AIM -
Every line below should be copied exactly; drop the pictures.

Records from a data collection
↓↓↓

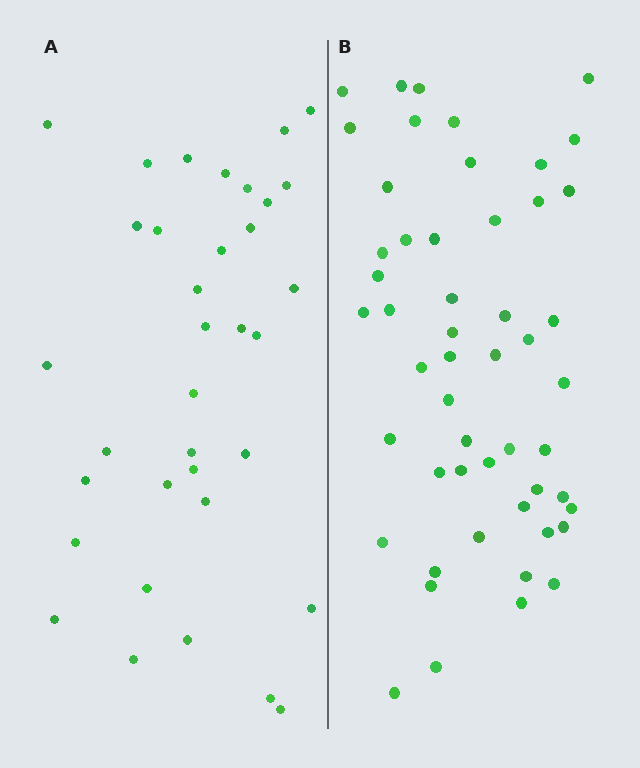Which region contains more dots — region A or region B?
Region B (the right region) has more dots.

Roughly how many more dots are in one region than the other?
Region B has approximately 15 more dots than region A.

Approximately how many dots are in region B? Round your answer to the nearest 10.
About 50 dots. (The exact count is 52, which rounds to 50.)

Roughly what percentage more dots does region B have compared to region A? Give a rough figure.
About 50% more.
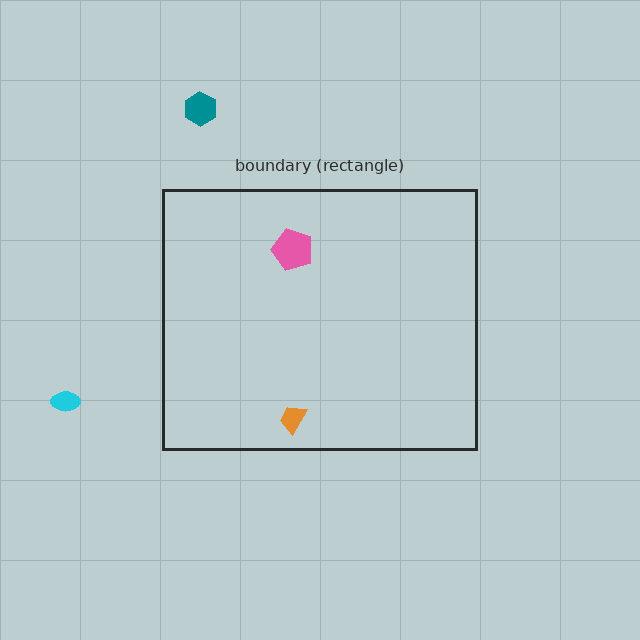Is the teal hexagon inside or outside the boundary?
Outside.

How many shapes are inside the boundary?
2 inside, 2 outside.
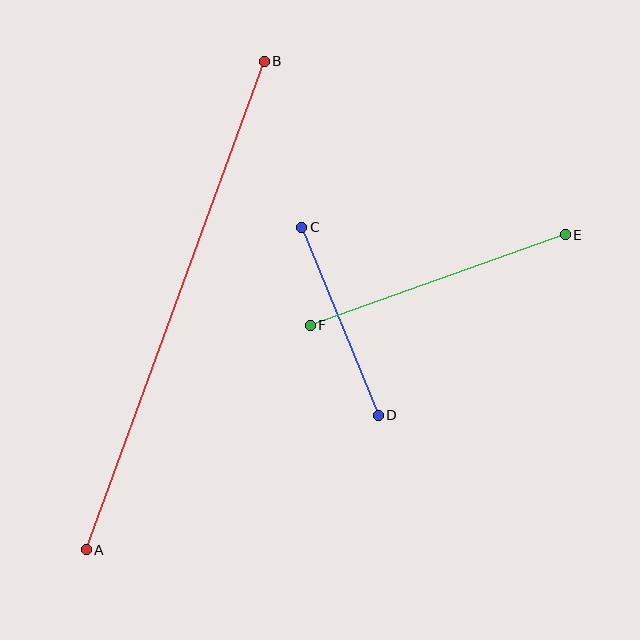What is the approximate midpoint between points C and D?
The midpoint is at approximately (340, 321) pixels.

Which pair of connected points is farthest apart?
Points A and B are farthest apart.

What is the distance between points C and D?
The distance is approximately 203 pixels.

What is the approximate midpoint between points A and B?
The midpoint is at approximately (175, 306) pixels.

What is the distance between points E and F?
The distance is approximately 270 pixels.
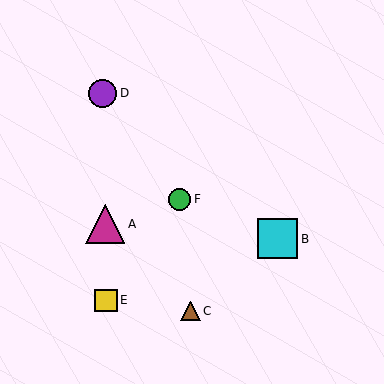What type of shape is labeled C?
Shape C is a brown triangle.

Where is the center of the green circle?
The center of the green circle is at (180, 199).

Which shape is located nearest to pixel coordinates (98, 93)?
The purple circle (labeled D) at (103, 93) is nearest to that location.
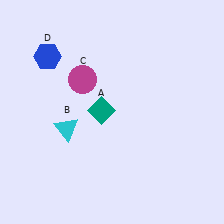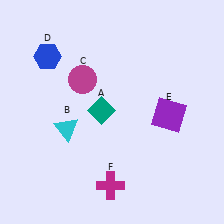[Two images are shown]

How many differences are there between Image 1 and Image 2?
There are 2 differences between the two images.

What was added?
A purple square (E), a magenta cross (F) were added in Image 2.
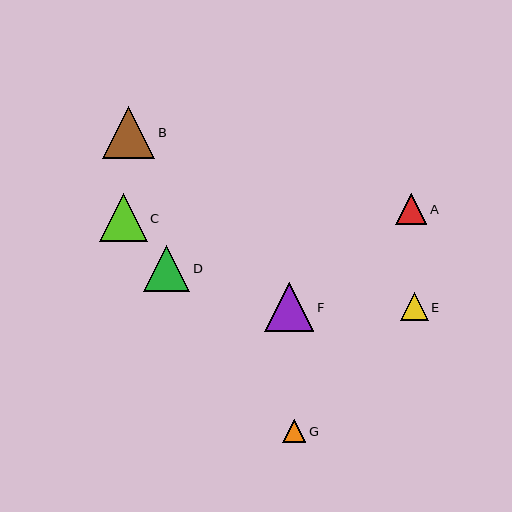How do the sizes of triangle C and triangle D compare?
Triangle C and triangle D are approximately the same size.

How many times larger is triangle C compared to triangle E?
Triangle C is approximately 1.7 times the size of triangle E.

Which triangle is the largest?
Triangle B is the largest with a size of approximately 52 pixels.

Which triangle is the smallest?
Triangle G is the smallest with a size of approximately 23 pixels.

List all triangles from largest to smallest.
From largest to smallest: B, F, C, D, A, E, G.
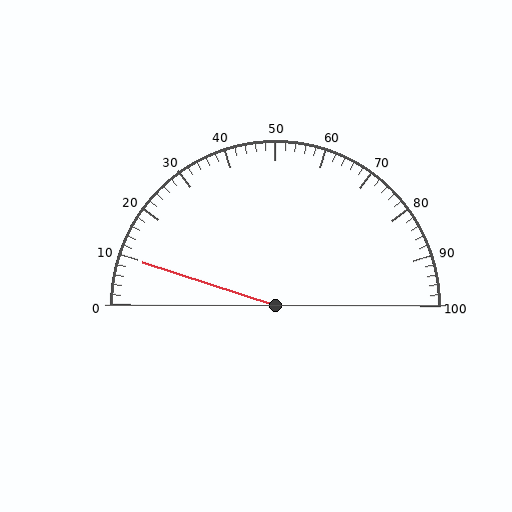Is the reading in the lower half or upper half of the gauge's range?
The reading is in the lower half of the range (0 to 100).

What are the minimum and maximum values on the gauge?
The gauge ranges from 0 to 100.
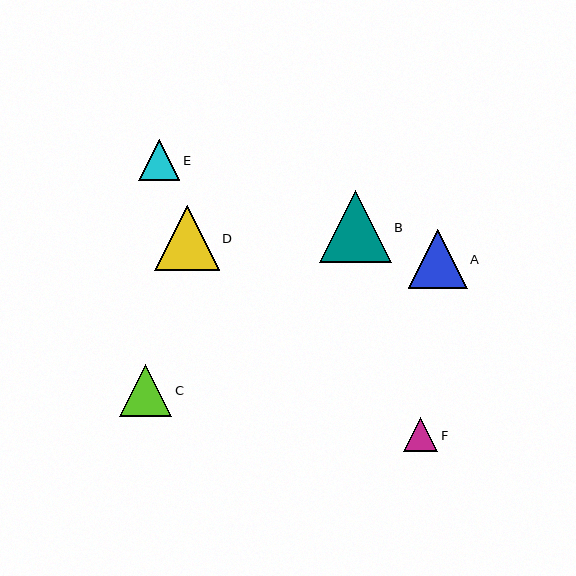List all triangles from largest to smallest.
From largest to smallest: B, D, A, C, E, F.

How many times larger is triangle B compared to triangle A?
Triangle B is approximately 1.2 times the size of triangle A.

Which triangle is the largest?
Triangle B is the largest with a size of approximately 72 pixels.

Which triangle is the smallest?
Triangle F is the smallest with a size of approximately 34 pixels.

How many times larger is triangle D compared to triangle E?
Triangle D is approximately 1.6 times the size of triangle E.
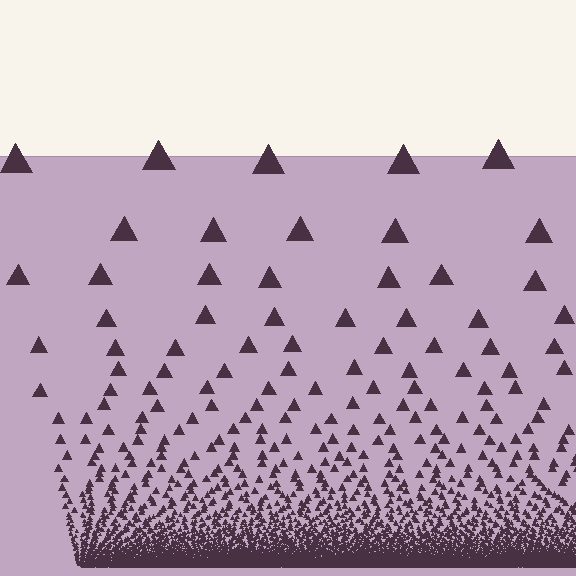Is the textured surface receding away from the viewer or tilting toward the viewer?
The surface appears to tilt toward the viewer. Texture elements get larger and sparser toward the top.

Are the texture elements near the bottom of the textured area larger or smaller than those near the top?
Smaller. The gradient is inverted — elements near the bottom are smaller and denser.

↑↑↑

EXERCISE SOLUTION -
Which region contains more dots — region A or region B?
Region B (the right region) has more dots.

Roughly how many more dots are in one region than the other?
Region B has approximately 15 more dots than region A.

Approximately how many dots are in region B? Round your answer to the nearest 10.
About 50 dots. (The exact count is 52, which rounds to 50.)

Roughly what percentage more dots does region B have compared to region A? Give a rough figure.
About 50% more.
Is the teal hexagon inside or outside the boundary?
Outside.

How many shapes are inside the boundary?
2 inside, 2 outside.
What is the approximate midpoint between points C and D?
The midpoint is at approximately (340, 321) pixels.

Which pair of connected points is farthest apart?
Points A and B are farthest apart.

What is the distance between points C and D?
The distance is approximately 203 pixels.

What is the approximate midpoint between points A and B?
The midpoint is at approximately (175, 306) pixels.

What is the distance between points E and F?
The distance is approximately 270 pixels.
What type of shape is labeled C?
Shape C is a brown triangle.

Where is the center of the green circle?
The center of the green circle is at (180, 199).

Which shape is located nearest to pixel coordinates (98, 93)?
The purple circle (labeled D) at (103, 93) is nearest to that location.
[Two images are shown]

How many differences are there between Image 1 and Image 2?
There are 2 differences between the two images.

What was added?
A purple square (E), a magenta cross (F) were added in Image 2.
How do the sizes of triangle C and triangle D compare?
Triangle C and triangle D are approximately the same size.

How many times larger is triangle C compared to triangle E?
Triangle C is approximately 1.7 times the size of triangle E.

Which triangle is the largest?
Triangle B is the largest with a size of approximately 52 pixels.

Which triangle is the smallest?
Triangle G is the smallest with a size of approximately 23 pixels.

List all triangles from largest to smallest.
From largest to smallest: B, F, C, D, A, E, G.
Is the reading in the lower half or upper half of the gauge's range?
The reading is in the lower half of the range (0 to 100).

What are the minimum and maximum values on the gauge?
The gauge ranges from 0 to 100.
List all triangles from largest to smallest.
From largest to smallest: B, D, A, C, E, F.

How many times larger is triangle B compared to triangle A?
Triangle B is approximately 1.2 times the size of triangle A.

Which triangle is the largest?
Triangle B is the largest with a size of approximately 72 pixels.

Which triangle is the smallest?
Triangle F is the smallest with a size of approximately 34 pixels.

How many times larger is triangle D compared to triangle E?
Triangle D is approximately 1.6 times the size of triangle E.
Is the textured surface receding away from the viewer or tilting toward the viewer?
The surface appears to tilt toward the viewer. Texture elements get larger and sparser toward the top.

Are the texture elements near the bottom of the textured area larger or smaller than those near the top?
Smaller. The gradient is inverted — elements near the bottom are smaller and denser.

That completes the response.